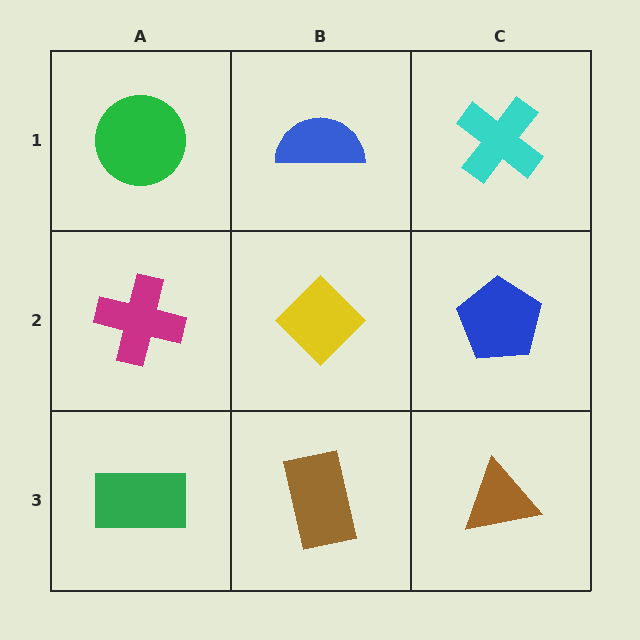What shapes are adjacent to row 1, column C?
A blue pentagon (row 2, column C), a blue semicircle (row 1, column B).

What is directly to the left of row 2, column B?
A magenta cross.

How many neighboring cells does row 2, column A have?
3.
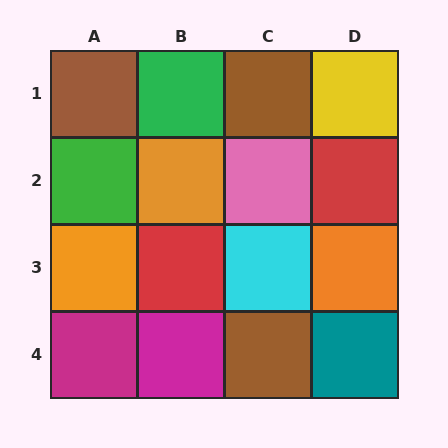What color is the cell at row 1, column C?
Brown.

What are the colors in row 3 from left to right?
Orange, red, cyan, orange.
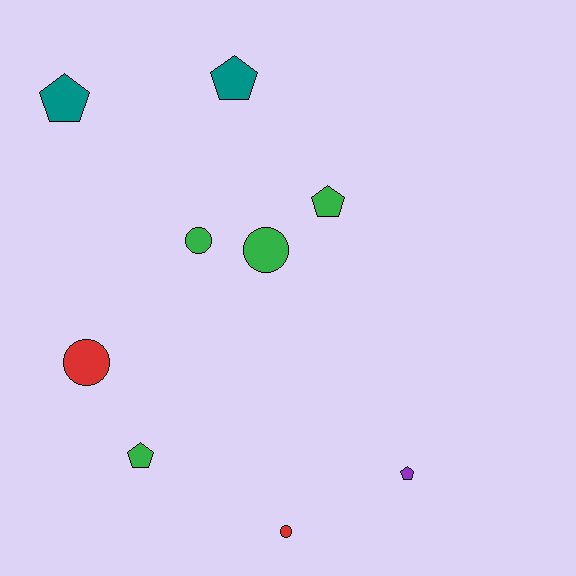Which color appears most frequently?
Green, with 4 objects.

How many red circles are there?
There are 2 red circles.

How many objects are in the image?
There are 9 objects.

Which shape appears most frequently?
Pentagon, with 5 objects.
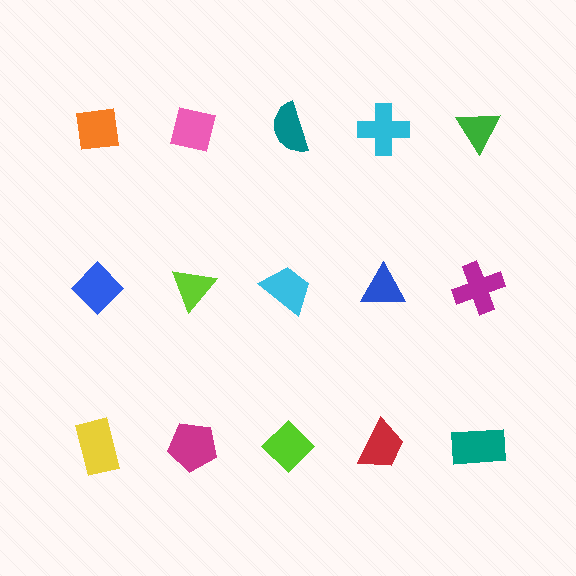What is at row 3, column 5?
A teal rectangle.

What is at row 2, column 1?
A blue diamond.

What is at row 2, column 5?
A magenta cross.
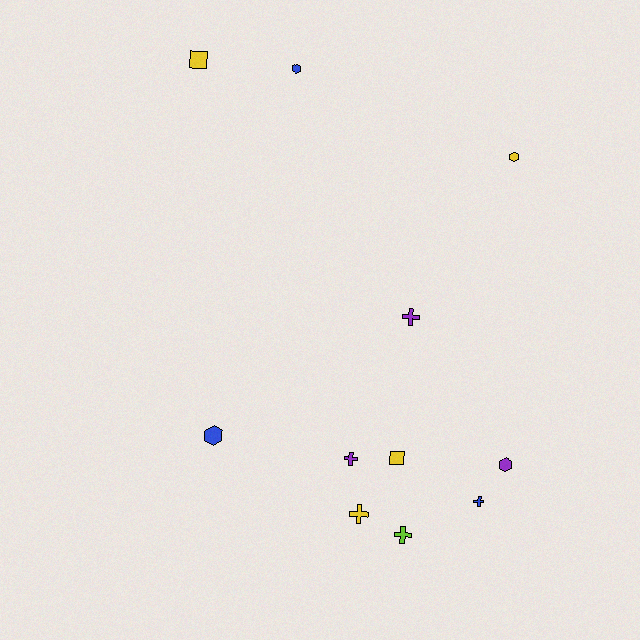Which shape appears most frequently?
Cross, with 5 objects.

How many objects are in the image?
There are 11 objects.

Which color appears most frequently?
Yellow, with 4 objects.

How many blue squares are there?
There are no blue squares.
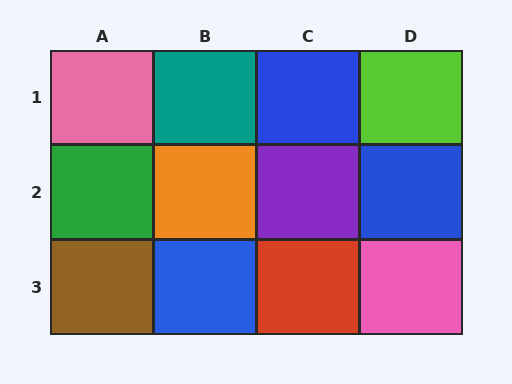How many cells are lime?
1 cell is lime.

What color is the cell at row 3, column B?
Blue.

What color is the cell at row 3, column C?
Red.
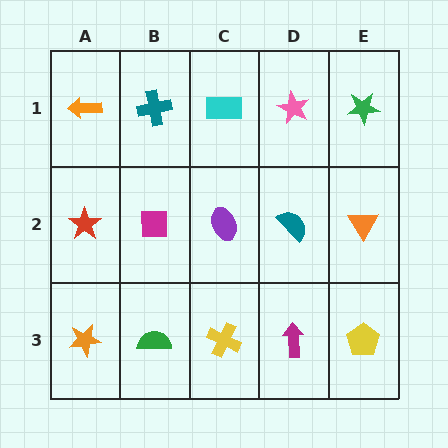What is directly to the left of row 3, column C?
A green semicircle.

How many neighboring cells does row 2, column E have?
3.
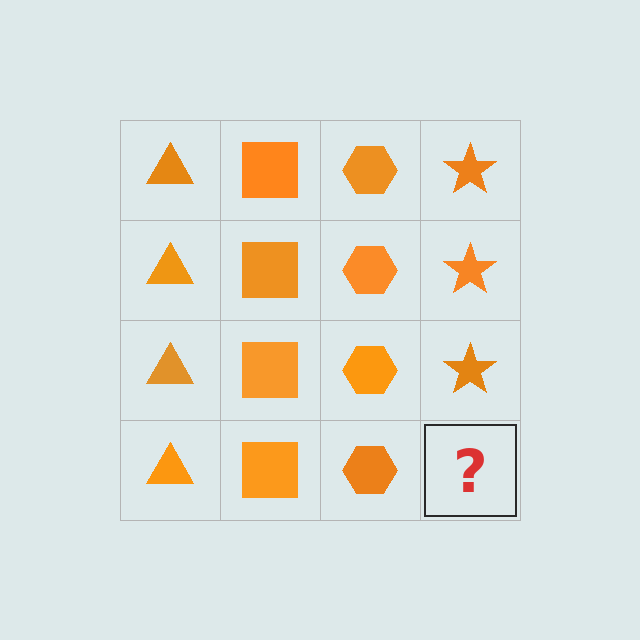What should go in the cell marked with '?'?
The missing cell should contain an orange star.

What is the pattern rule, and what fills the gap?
The rule is that each column has a consistent shape. The gap should be filled with an orange star.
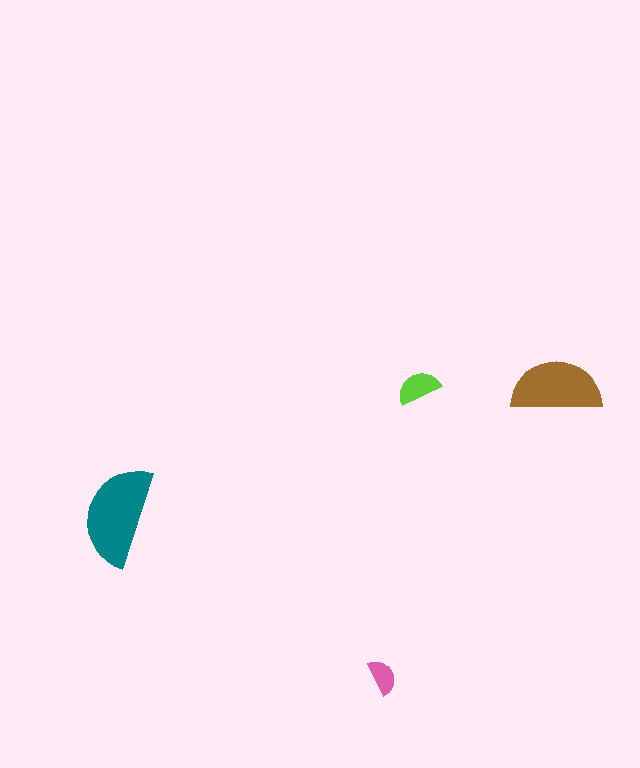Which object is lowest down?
The pink semicircle is bottommost.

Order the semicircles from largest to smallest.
the teal one, the brown one, the lime one, the pink one.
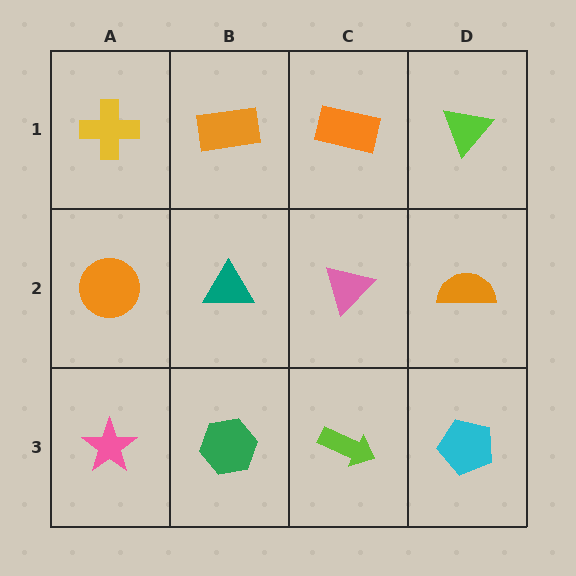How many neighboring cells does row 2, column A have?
3.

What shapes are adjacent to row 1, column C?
A pink triangle (row 2, column C), an orange rectangle (row 1, column B), a lime triangle (row 1, column D).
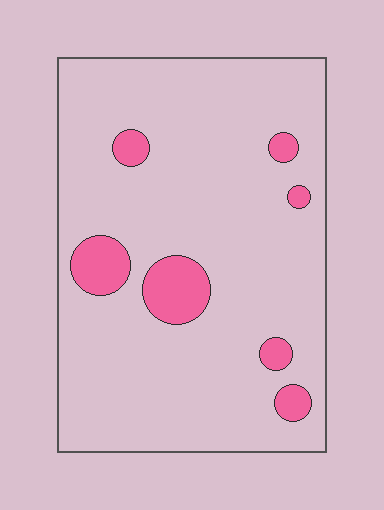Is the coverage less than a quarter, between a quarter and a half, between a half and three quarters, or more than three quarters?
Less than a quarter.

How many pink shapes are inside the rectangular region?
7.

..............................

» WORK INSTRUCTION: From the first line to the last, copy the records above exactly and leave out the pictures.

» TASK ANSWER:
What shapes are adjacent to row 1, column C?
A blue pentagon (row 2, column C), a blue semicircle (row 1, column B).

What is directly to the left of row 2, column B?
A magenta cross.

How many neighboring cells does row 2, column A have?
3.
What color is the cell at row 1, column C?
Brown.

What are the colors in row 3 from left to right?
Orange, red, cyan, orange.
Which color appears most frequently?
Green, with 4 objects.

How many red circles are there?
There are 2 red circles.

How many objects are in the image?
There are 9 objects.

Which shape appears most frequently?
Pentagon, with 5 objects.
What is at row 3, column 5?
A teal rectangle.

What is at row 2, column 1?
A blue diamond.

What is at row 2, column 5?
A magenta cross.
Which shape appears most frequently?
Cross, with 5 objects.

How many objects are in the image?
There are 11 objects.

Which color appears most frequently?
Yellow, with 4 objects.

How many blue squares are there?
There are no blue squares.
How many cells are lime?
1 cell is lime.

What color is the cell at row 3, column B?
Blue.

What color is the cell at row 3, column C?
Red.
What is directly to the left of row 3, column C?
A green semicircle.

How many neighboring cells does row 2, column E have?
3.
What should go in the cell marked with '?'?
The missing cell should contain an orange star.

What is the pattern rule, and what fills the gap?
The rule is that each column has a consistent shape. The gap should be filled with an orange star.
Which object is lowest down?
The pink semicircle is bottommost.

Order the semicircles from largest to smallest.
the teal one, the brown one, the lime one, the pink one.
How many neighboring cells does row 2, column A have?
3.

What shapes are adjacent to row 1, column C?
A pink triangle (row 2, column C), an orange rectangle (row 1, column B), a lime triangle (row 1, column D).
Is the coverage less than a quarter, between a quarter and a half, between a half and three quarters, or more than three quarters?
Less than a quarter.

How many pink shapes are inside the rectangular region?
7.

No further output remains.